## GIVEN INSTRUCTION
Skip the pictures and extract all of the lines exactly as written.

## PROVIDED INFORMATION

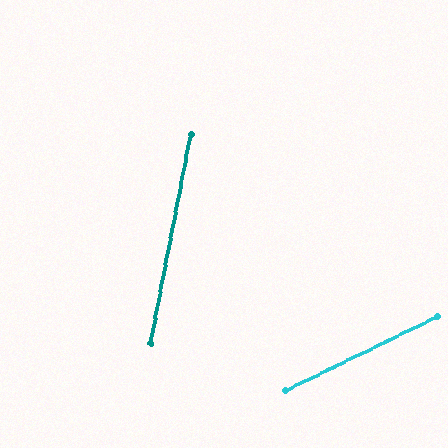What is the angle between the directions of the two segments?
Approximately 53 degrees.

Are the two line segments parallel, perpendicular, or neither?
Neither parallel nor perpendicular — they differ by about 53°.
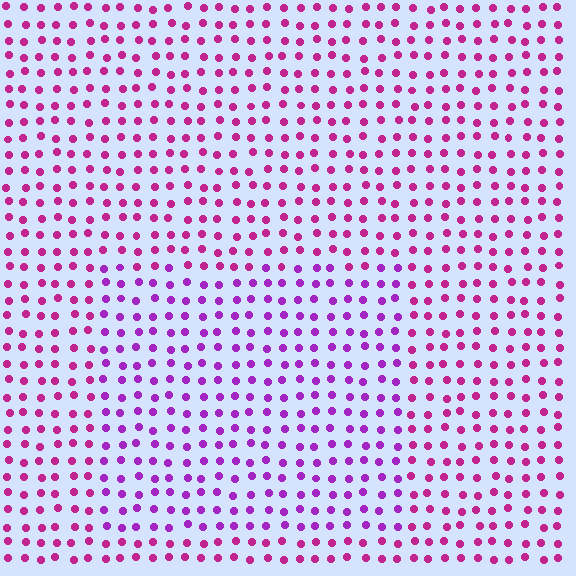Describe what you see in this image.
The image is filled with small magenta elements in a uniform arrangement. A rectangle-shaped region is visible where the elements are tinted to a slightly different hue, forming a subtle color boundary.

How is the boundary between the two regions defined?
The boundary is defined purely by a slight shift in hue (about 31 degrees). Spacing, size, and orientation are identical on both sides.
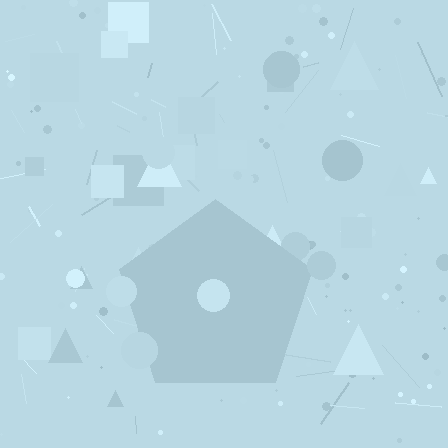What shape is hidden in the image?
A pentagon is hidden in the image.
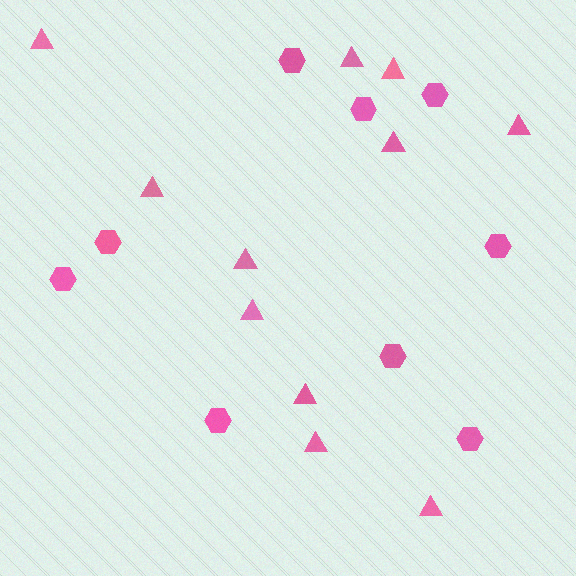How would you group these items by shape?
There are 2 groups: one group of triangles (11) and one group of hexagons (9).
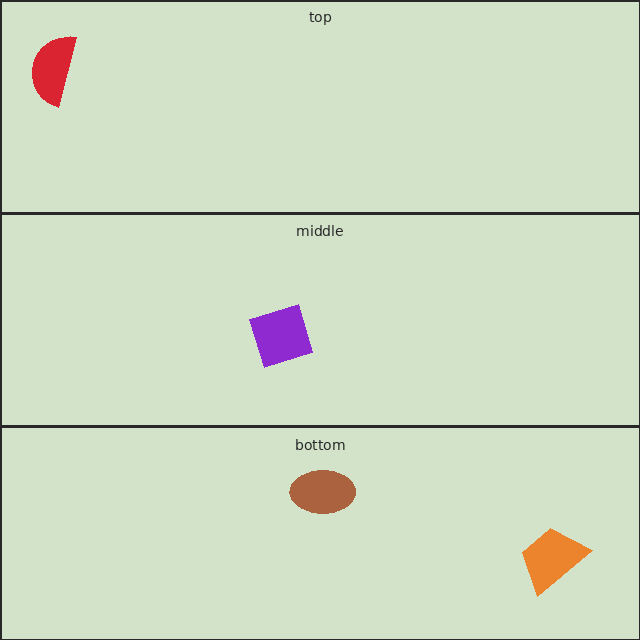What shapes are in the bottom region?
The orange trapezoid, the brown ellipse.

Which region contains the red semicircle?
The top region.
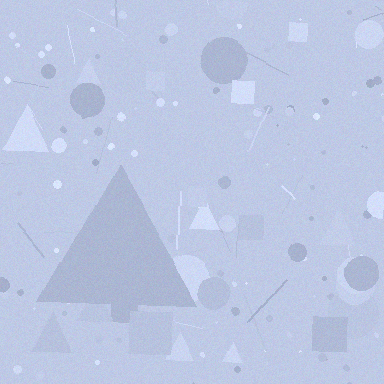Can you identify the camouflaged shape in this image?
The camouflaged shape is a triangle.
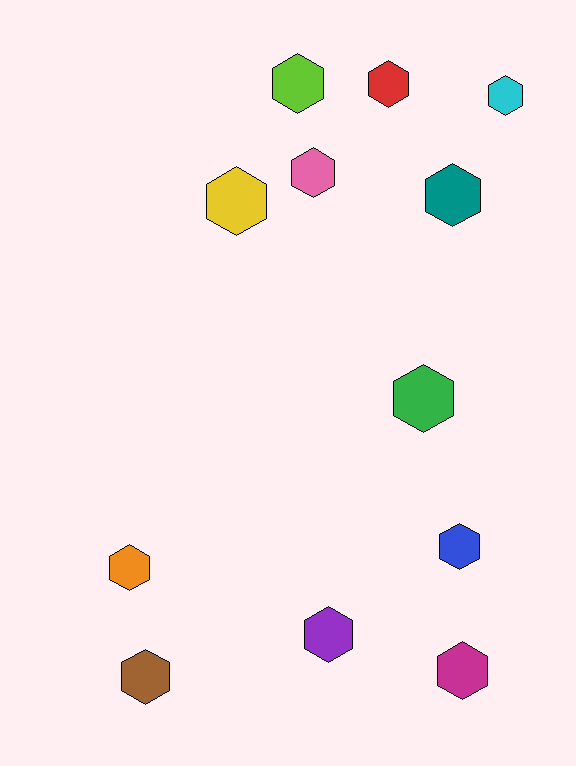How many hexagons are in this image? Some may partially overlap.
There are 12 hexagons.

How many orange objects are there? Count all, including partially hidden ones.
There is 1 orange object.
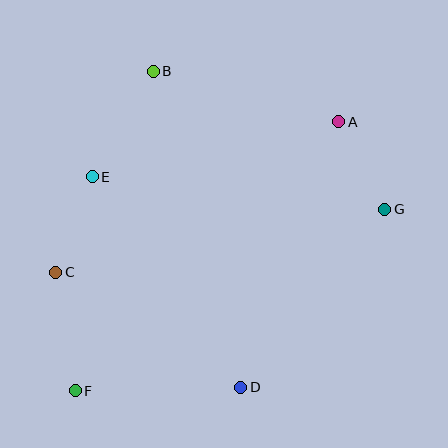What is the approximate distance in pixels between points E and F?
The distance between E and F is approximately 214 pixels.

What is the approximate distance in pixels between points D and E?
The distance between D and E is approximately 257 pixels.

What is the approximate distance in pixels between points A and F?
The distance between A and F is approximately 376 pixels.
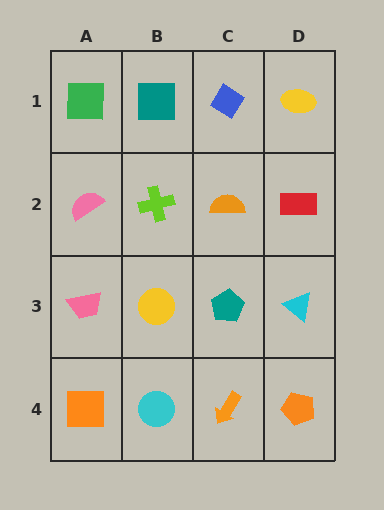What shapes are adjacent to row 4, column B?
A yellow circle (row 3, column B), an orange square (row 4, column A), an orange arrow (row 4, column C).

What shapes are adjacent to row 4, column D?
A cyan triangle (row 3, column D), an orange arrow (row 4, column C).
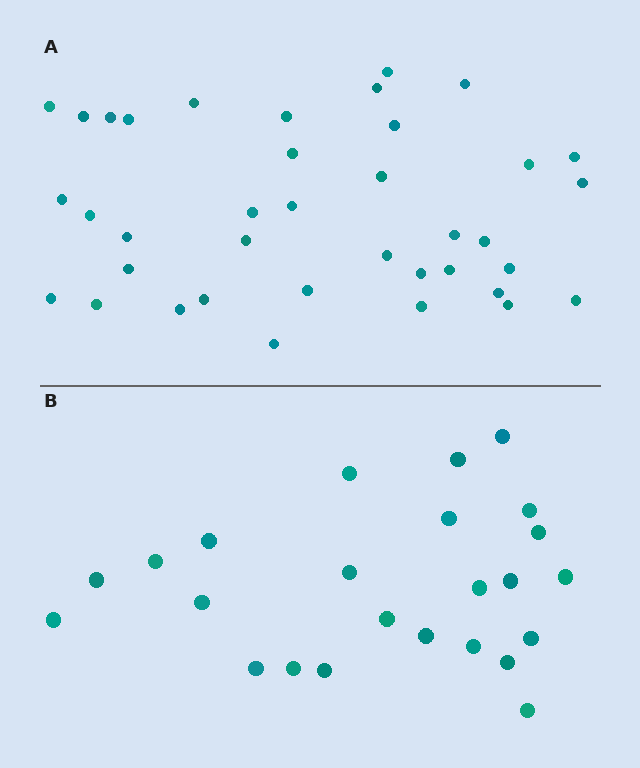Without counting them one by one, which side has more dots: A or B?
Region A (the top region) has more dots.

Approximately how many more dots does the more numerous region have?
Region A has approximately 15 more dots than region B.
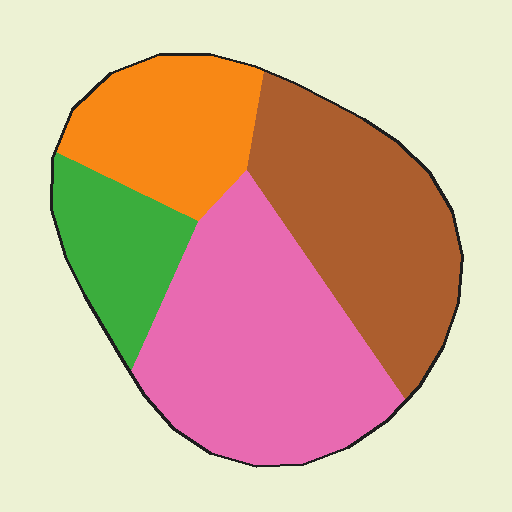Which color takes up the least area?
Green, at roughly 15%.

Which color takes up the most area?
Pink, at roughly 35%.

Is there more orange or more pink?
Pink.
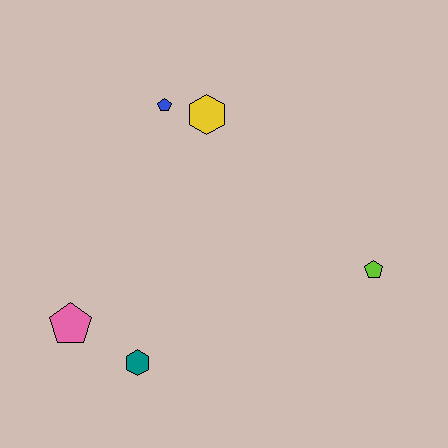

## COMPLETED TASK
What is the angle between the directions of the two segments?
Approximately 53 degrees.

Are the two line segments parallel, perpendicular, or neither?
Neither parallel nor perpendicular — they differ by about 53°.
Describe what you see in this image.
The image is filled with small magenta elements in a uniform arrangement. A rectangle-shaped region is visible where the elements are tinted to a slightly different hue, forming a subtle color boundary.

How is the boundary between the two regions defined?
The boundary is defined purely by a slight shift in hue (about 31 degrees). Spacing, size, and orientation are identical on both sides.
What shape is hidden in the image?
A pentagon is hidden in the image.
How would you group these items by shape?
There are 2 groups: one group of triangles (11) and one group of hexagons (9).
What shapes are in the bottom region?
The orange trapezoid, the brown ellipse.

Which region contains the red semicircle?
The top region.
Can you identify the camouflaged shape in this image?
The camouflaged shape is a triangle.
How many hexagons are in this image? Some may partially overlap.
There are 12 hexagons.

How many orange objects are there? Count all, including partially hidden ones.
There is 1 orange object.
What is the approximate distance in pixels between points E and F?
The distance between E and F is approximately 214 pixels.

What is the approximate distance in pixels between points D and E?
The distance between D and E is approximately 257 pixels.

What is the approximate distance in pixels between points A and F?
The distance between A and F is approximately 376 pixels.
What shapes are adjacent to row 4, column B?
A yellow circle (row 3, column B), an orange square (row 4, column A), an orange arrow (row 4, column C).

What shapes are adjacent to row 4, column D?
A cyan triangle (row 3, column D), an orange arrow (row 4, column C).
Without counting them one by one, which side has more dots: A or B?
Region A (the top region) has more dots.

Approximately how many more dots does the more numerous region have?
Region A has approximately 15 more dots than region B.
Which color takes up the least area?
Green, at roughly 15%.

Which color takes up the most area?
Pink, at roughly 35%.

Is there more orange or more pink?
Pink.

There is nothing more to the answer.